** Begin Material supplied **

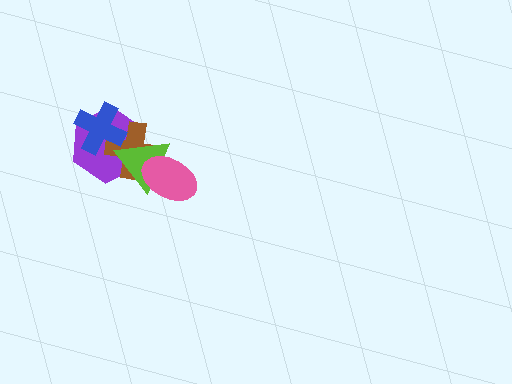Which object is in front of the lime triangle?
The pink ellipse is in front of the lime triangle.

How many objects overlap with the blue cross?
2 objects overlap with the blue cross.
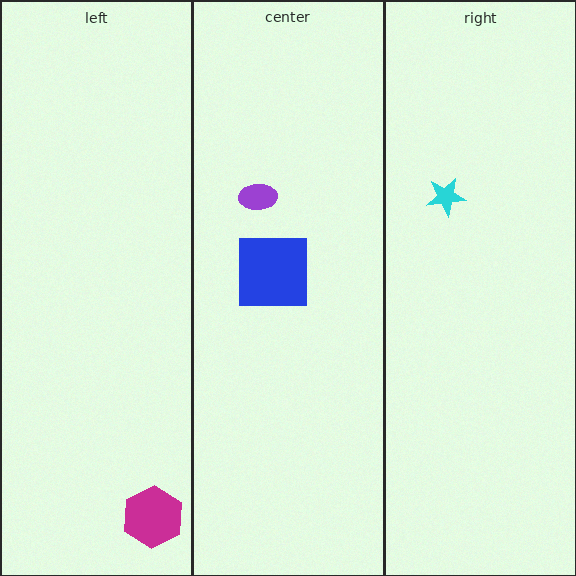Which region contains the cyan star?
The right region.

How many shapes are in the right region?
1.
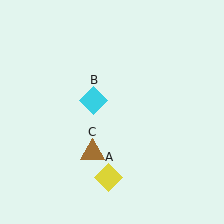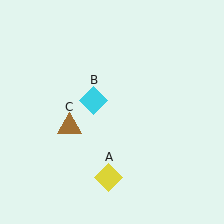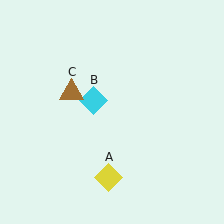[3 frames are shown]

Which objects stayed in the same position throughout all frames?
Yellow diamond (object A) and cyan diamond (object B) remained stationary.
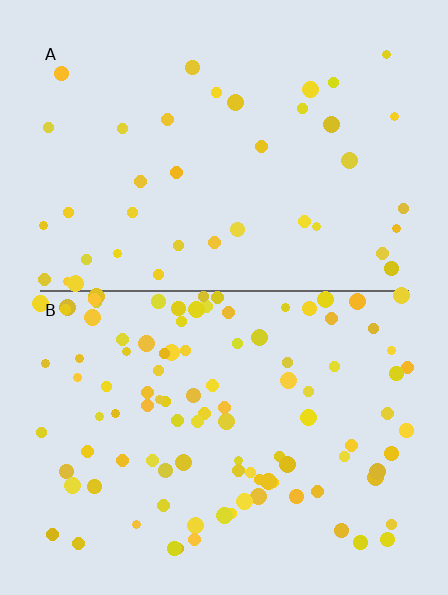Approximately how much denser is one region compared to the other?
Approximately 2.6× — region B over region A.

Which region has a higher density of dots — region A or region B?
B (the bottom).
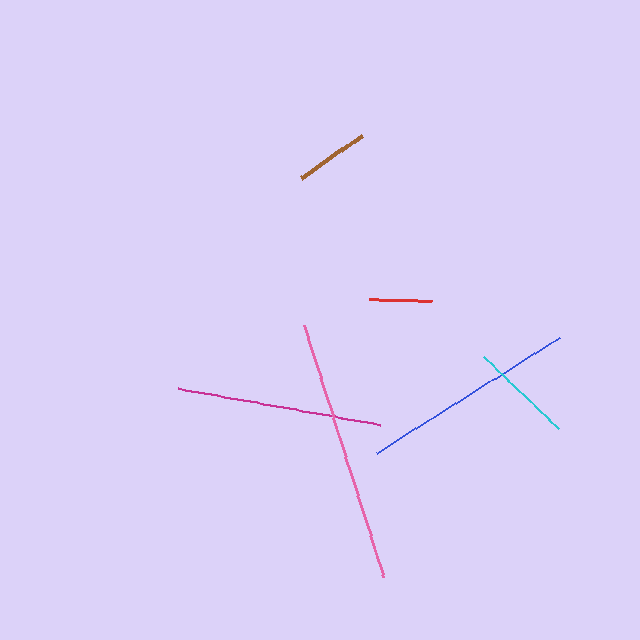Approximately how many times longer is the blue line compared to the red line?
The blue line is approximately 3.4 times the length of the red line.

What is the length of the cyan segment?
The cyan segment is approximately 104 pixels long.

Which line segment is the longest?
The pink line is the longest at approximately 264 pixels.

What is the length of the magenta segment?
The magenta segment is approximately 206 pixels long.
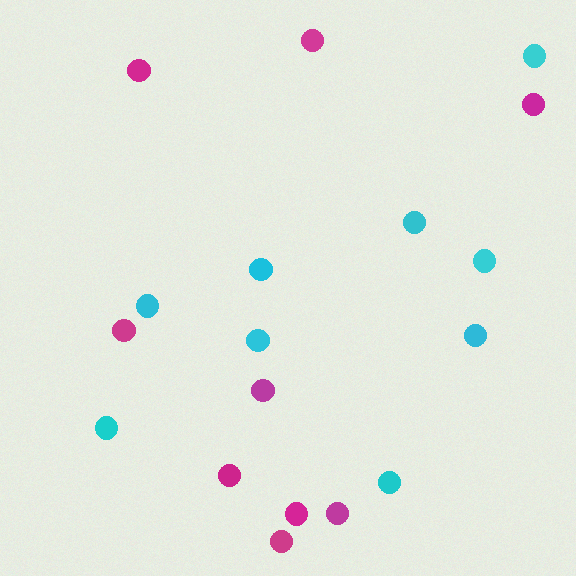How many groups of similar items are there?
There are 2 groups: one group of cyan circles (9) and one group of magenta circles (9).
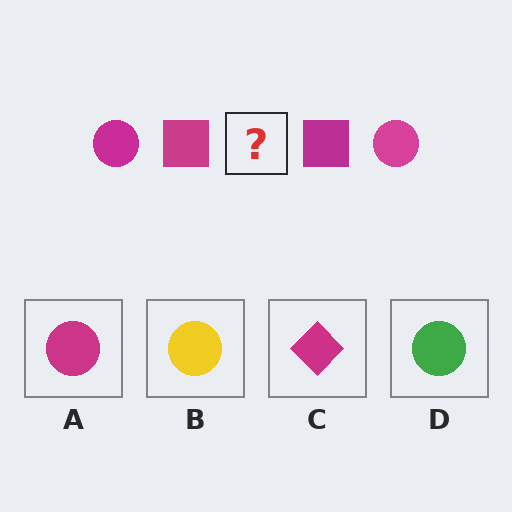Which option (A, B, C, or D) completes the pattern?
A.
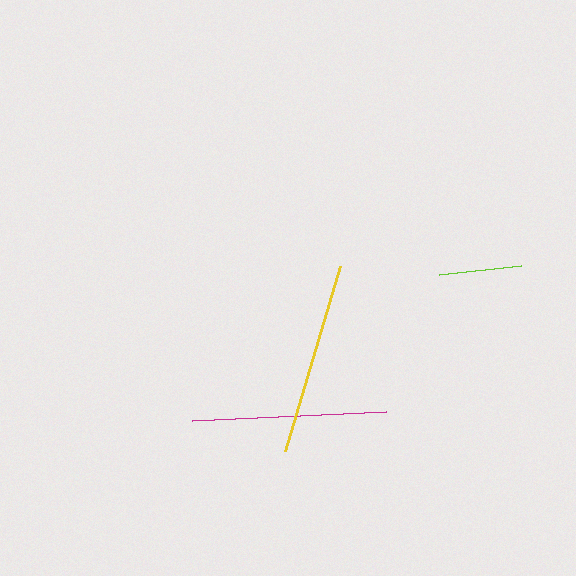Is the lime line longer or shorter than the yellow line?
The yellow line is longer than the lime line.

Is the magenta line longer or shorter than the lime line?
The magenta line is longer than the lime line.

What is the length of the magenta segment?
The magenta segment is approximately 194 pixels long.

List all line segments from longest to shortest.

** End Material supplied **

**Aim of the task**: In your copy of the listing above, reproduce each line exactly and omit all pictures.

**Answer to this problem**:
Which object is in front of the lime triangle?
The pink ellipse is in front of the lime triangle.

How many objects overlap with the blue cross?
2 objects overlap with the blue cross.
Which region contains the cyan star?
The right region.

How many shapes are in the right region?
1.
[3 frames are shown]

Which objects stayed in the same position throughout all frames?
Yellow diamond (object A) and cyan diamond (object B) remained stationary.
Approximately how much denser is one region compared to the other?
Approximately 2.6× — region B over region A.

Which region has a higher density of dots — region A or region B?
B (the bottom).
Approximately how many times longer is the blue line compared to the red line?
The blue line is approximately 3.4 times the length of the red line.

What is the length of the cyan segment?
The cyan segment is approximately 104 pixels long.

Which line segment is the longest?
The pink line is the longest at approximately 264 pixels.

What is the length of the magenta segment?
The magenta segment is approximately 206 pixels long.
How many groups of similar items are there?
There are 2 groups: one group of cyan circles (9) and one group of magenta circles (9).
Which option (A, B, C, or D) completes the pattern?
A.
Is the lime line longer or shorter than the yellow line?
The yellow line is longer than the lime line.

Is the magenta line longer or shorter than the lime line?
The magenta line is longer than the lime line.

What is the length of the magenta segment?
The magenta segment is approximately 194 pixels long.

List all line segments from longest to shortest.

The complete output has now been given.